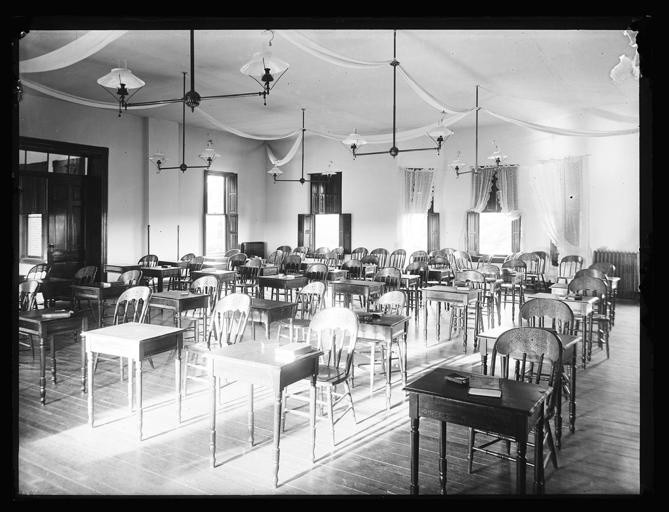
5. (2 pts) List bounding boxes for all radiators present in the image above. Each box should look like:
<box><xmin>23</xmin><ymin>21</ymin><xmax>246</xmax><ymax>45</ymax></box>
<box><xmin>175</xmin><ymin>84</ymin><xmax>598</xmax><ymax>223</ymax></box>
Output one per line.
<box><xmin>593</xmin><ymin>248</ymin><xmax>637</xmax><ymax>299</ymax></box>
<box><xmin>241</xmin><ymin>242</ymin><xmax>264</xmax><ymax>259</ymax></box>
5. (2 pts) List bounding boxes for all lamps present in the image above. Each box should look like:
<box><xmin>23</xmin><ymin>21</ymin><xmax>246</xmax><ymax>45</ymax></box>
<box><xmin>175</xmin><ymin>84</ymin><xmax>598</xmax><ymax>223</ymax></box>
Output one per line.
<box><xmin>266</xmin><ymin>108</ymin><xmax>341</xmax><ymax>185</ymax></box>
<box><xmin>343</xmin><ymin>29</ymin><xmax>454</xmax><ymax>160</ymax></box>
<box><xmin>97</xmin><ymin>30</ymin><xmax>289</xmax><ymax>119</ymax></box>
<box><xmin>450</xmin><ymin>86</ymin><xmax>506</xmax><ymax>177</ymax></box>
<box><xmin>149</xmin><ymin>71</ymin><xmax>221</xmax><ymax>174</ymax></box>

________________________________________

*Problem statement*. Please copy the records above word for word, leaving out the pictures.

*Response to the exercise*.
5. (2 pts) List bounding boxes for all radiators present in the image above. Each box should look like:
<box><xmin>23</xmin><ymin>21</ymin><xmax>246</xmax><ymax>45</ymax></box>
<box><xmin>175</xmin><ymin>84</ymin><xmax>598</xmax><ymax>223</ymax></box>
Output one per line.
<box><xmin>593</xmin><ymin>248</ymin><xmax>637</xmax><ymax>299</ymax></box>
<box><xmin>241</xmin><ymin>242</ymin><xmax>264</xmax><ymax>259</ymax></box>
5. (2 pts) List bounding boxes for all lamps present in the image above. Each box should look like:
<box><xmin>23</xmin><ymin>21</ymin><xmax>246</xmax><ymax>45</ymax></box>
<box><xmin>175</xmin><ymin>84</ymin><xmax>598</xmax><ymax>223</ymax></box>
Output one per line.
<box><xmin>266</xmin><ymin>108</ymin><xmax>341</xmax><ymax>185</ymax></box>
<box><xmin>343</xmin><ymin>29</ymin><xmax>454</xmax><ymax>160</ymax></box>
<box><xmin>97</xmin><ymin>30</ymin><xmax>289</xmax><ymax>119</ymax></box>
<box><xmin>450</xmin><ymin>86</ymin><xmax>506</xmax><ymax>177</ymax></box>
<box><xmin>149</xmin><ymin>71</ymin><xmax>221</xmax><ymax>174</ymax></box>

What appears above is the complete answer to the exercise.